— start of DATASET —

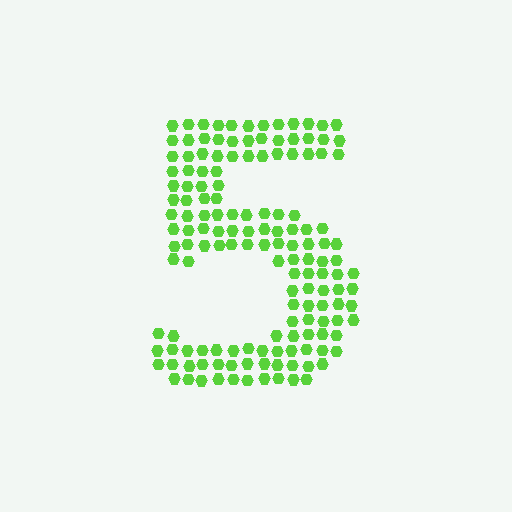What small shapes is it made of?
It is made of small hexagons.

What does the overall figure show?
The overall figure shows the digit 5.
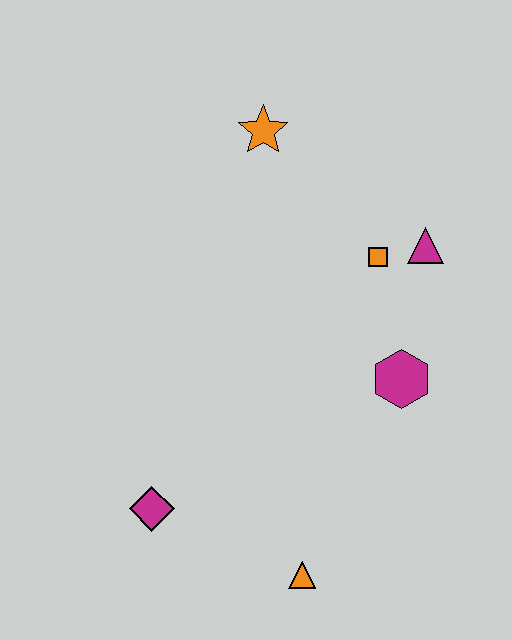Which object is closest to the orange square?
The magenta triangle is closest to the orange square.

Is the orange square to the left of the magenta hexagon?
Yes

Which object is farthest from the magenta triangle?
The magenta diamond is farthest from the magenta triangle.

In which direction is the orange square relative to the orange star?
The orange square is below the orange star.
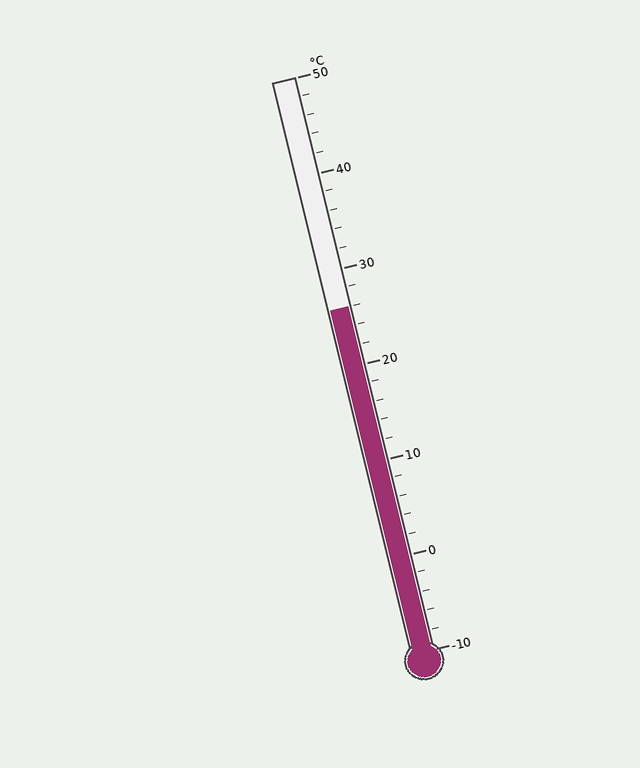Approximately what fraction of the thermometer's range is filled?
The thermometer is filled to approximately 60% of its range.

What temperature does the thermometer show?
The thermometer shows approximately 26°C.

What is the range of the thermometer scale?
The thermometer scale ranges from -10°C to 50°C.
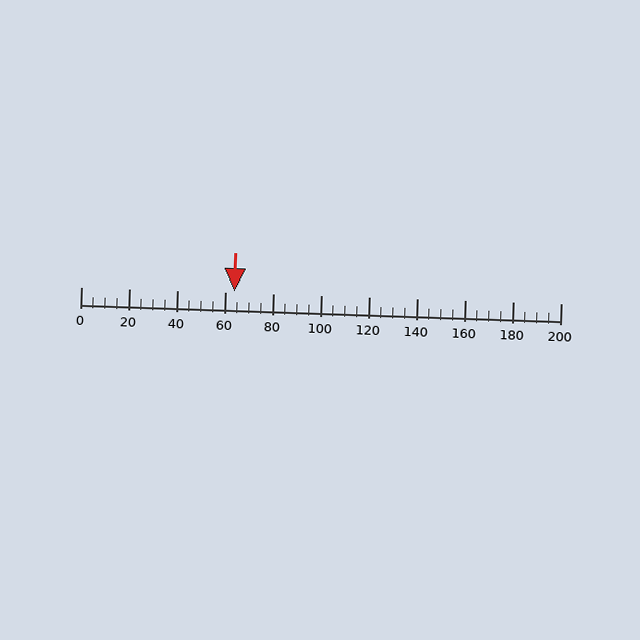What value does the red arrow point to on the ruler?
The red arrow points to approximately 64.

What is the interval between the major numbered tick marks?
The major tick marks are spaced 20 units apart.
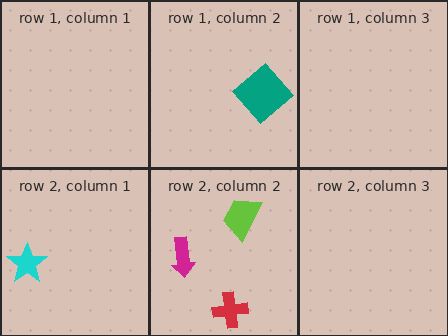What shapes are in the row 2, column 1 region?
The cyan star.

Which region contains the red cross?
The row 2, column 2 region.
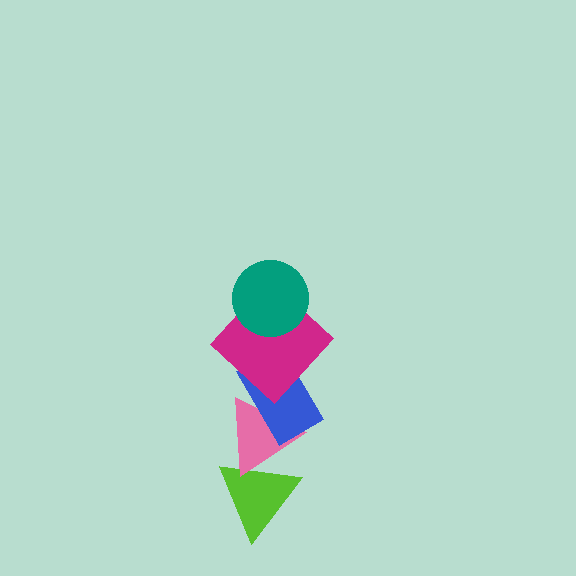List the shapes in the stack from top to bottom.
From top to bottom: the teal circle, the magenta diamond, the blue rectangle, the pink triangle, the lime triangle.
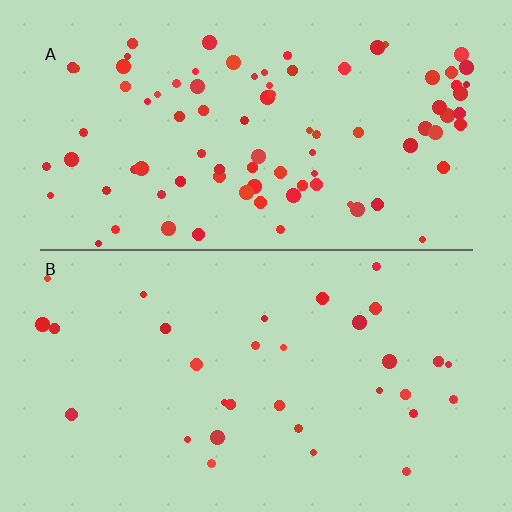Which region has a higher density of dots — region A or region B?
A (the top).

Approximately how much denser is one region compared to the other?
Approximately 2.6× — region A over region B.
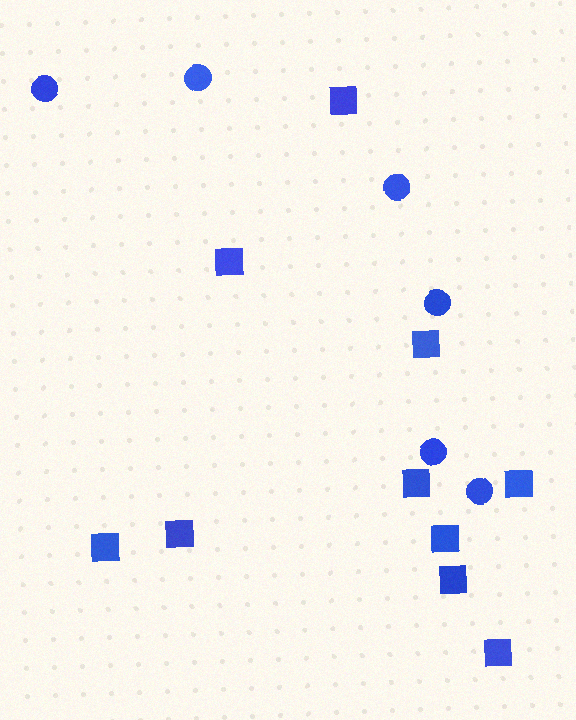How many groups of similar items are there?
There are 2 groups: one group of squares (10) and one group of circles (6).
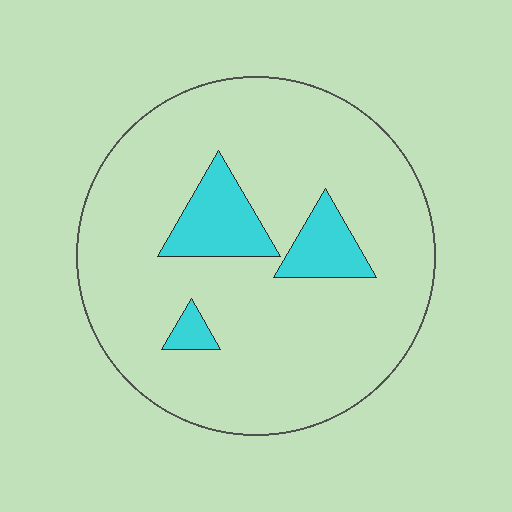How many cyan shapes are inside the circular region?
3.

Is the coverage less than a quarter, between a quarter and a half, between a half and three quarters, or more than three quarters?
Less than a quarter.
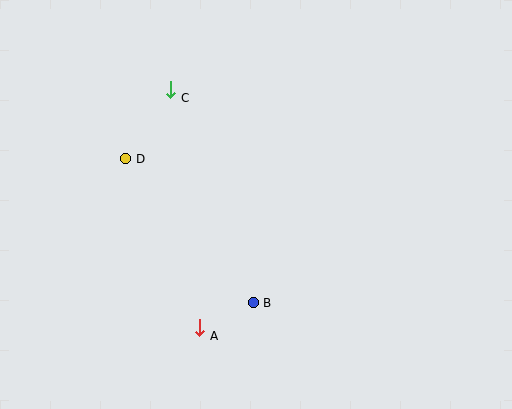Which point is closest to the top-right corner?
Point C is closest to the top-right corner.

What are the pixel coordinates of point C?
Point C is at (171, 98).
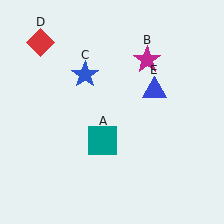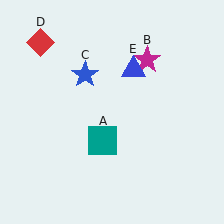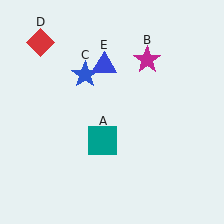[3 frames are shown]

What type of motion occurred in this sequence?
The blue triangle (object E) rotated counterclockwise around the center of the scene.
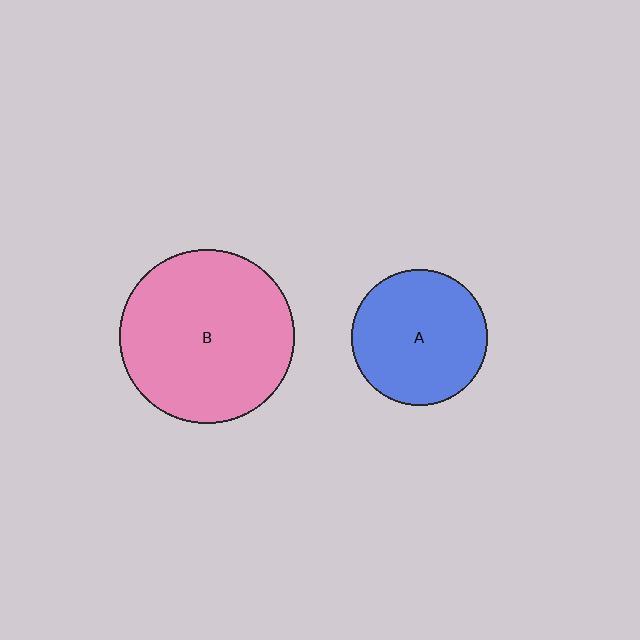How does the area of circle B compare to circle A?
Approximately 1.6 times.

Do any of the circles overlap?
No, none of the circles overlap.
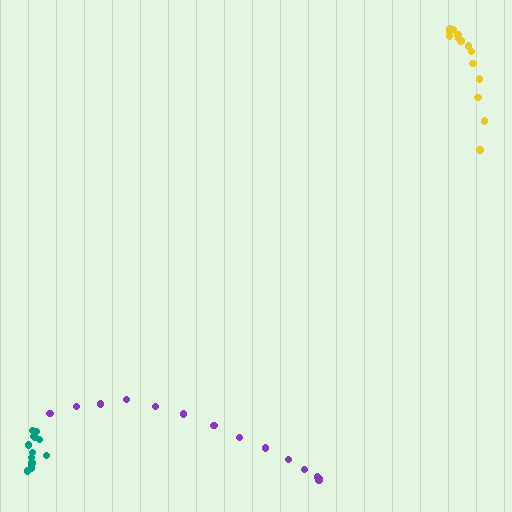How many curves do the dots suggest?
There are 3 distinct paths.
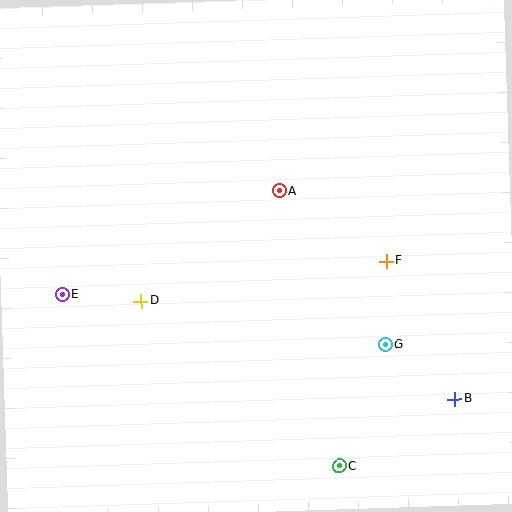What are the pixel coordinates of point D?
Point D is at (141, 301).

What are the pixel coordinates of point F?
Point F is at (386, 261).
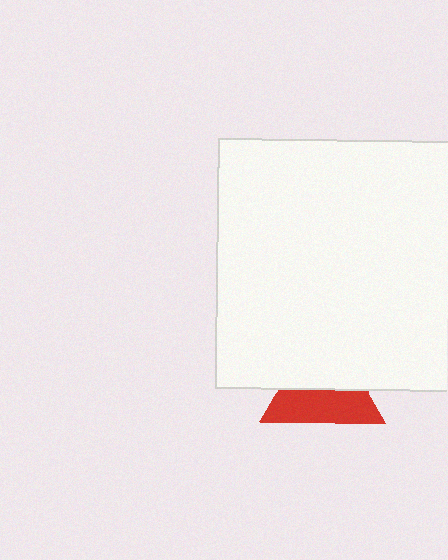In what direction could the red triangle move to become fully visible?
The red triangle could move down. That would shift it out from behind the white rectangle entirely.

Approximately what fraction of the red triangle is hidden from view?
Roughly 50% of the red triangle is hidden behind the white rectangle.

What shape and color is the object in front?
The object in front is a white rectangle.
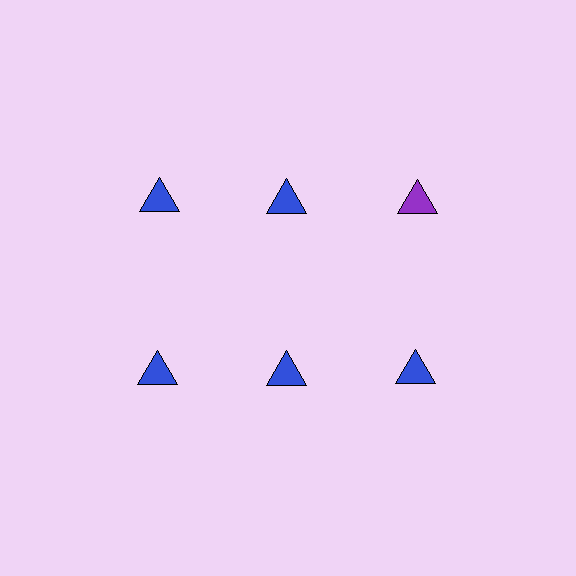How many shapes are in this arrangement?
There are 6 shapes arranged in a grid pattern.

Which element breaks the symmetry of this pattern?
The purple triangle in the top row, rightmost column breaks the symmetry. All other shapes are blue triangles.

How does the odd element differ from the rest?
It has a different color: purple instead of blue.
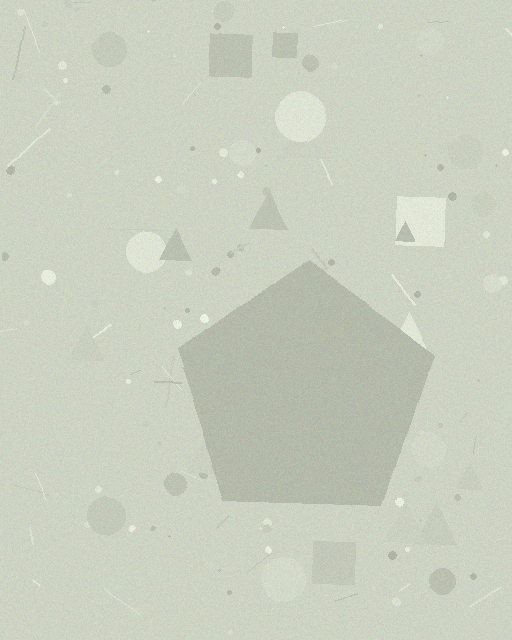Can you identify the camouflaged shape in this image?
The camouflaged shape is a pentagon.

— end of DATASET —

#### [WHAT YOU ARE ASKED TO DO]
Print all of the records shown above exactly, leaving out each picture.

#### [SOLVED PROBLEM]
What small shapes is it made of?
It is made of small hexagons.

What does the overall figure show?
The overall figure shows the digit 5.
Which object is closest to the orange square?
The magenta triangle is closest to the orange square.

Is the orange square to the left of the magenta hexagon?
Yes

Which object is farthest from the magenta triangle?
The magenta diamond is farthest from the magenta triangle.

In which direction is the orange square relative to the orange star?
The orange square is below the orange star.
Approximately what fraction of the thermometer's range is filled?
The thermometer is filled to approximately 60% of its range.

What temperature does the thermometer show?
The thermometer shows approximately 26°C.

What is the range of the thermometer scale?
The thermometer scale ranges from -10°C to 50°C.
What value does the red arrow point to on the ruler?
The red arrow points to approximately 64.

What is the interval between the major numbered tick marks?
The major tick marks are spaced 20 units apart.
What shapes are in the row 2, column 1 region?
The cyan star.

Which region contains the red cross?
The row 2, column 2 region.
List the shapes in the stack from top to bottom.
From top to bottom: the teal circle, the magenta diamond, the blue rectangle, the pink triangle, the lime triangle.
Which region has a higher density of dots — region A or region B?
A (the top).

Approximately how much denser is one region compared to the other?
Approximately 2.6× — region A over region B.
How many groups of similar items are there?
There are 2 groups: one group of squares (10) and one group of circles (6).
How many cyan shapes are inside the circular region?
3.

Is the coverage less than a quarter, between a quarter and a half, between a half and three quarters, or more than three quarters?
Less than a quarter.
Which point is closest to the top-right corner?
Point C is closest to the top-right corner.

What are the pixel coordinates of point C?
Point C is at (171, 98).
[3 frames are shown]

What type of motion occurred in this sequence?
The blue triangle (object E) rotated counterclockwise around the center of the scene.
How does the area of circle B compare to circle A?
Approximately 1.6 times.

Do any of the circles overlap?
No, none of the circles overlap.
How many curves do the dots suggest?
There are 3 distinct paths.
What are the pixel coordinates of point D?
Point D is at (141, 301).

What are the pixel coordinates of point F?
Point F is at (386, 261).
In what direction could the red triangle move to become fully visible?
The red triangle could move down. That would shift it out from behind the white rectangle entirely.

Approximately what fraction of the red triangle is hidden from view?
Roughly 50% of the red triangle is hidden behind the white rectangle.

What shape and color is the object in front?
The object in front is a white rectangle.
How many shapes are in this arrangement?
There are 6 shapes arranged in a grid pattern.

Which element breaks the symmetry of this pattern?
The purple triangle in the top row, rightmost column breaks the symmetry. All other shapes are blue triangles.

How does the odd element differ from the rest?
It has a different color: purple instead of blue.
Can you identify the camouflaged shape in this image?
The camouflaged shape is a pentagon.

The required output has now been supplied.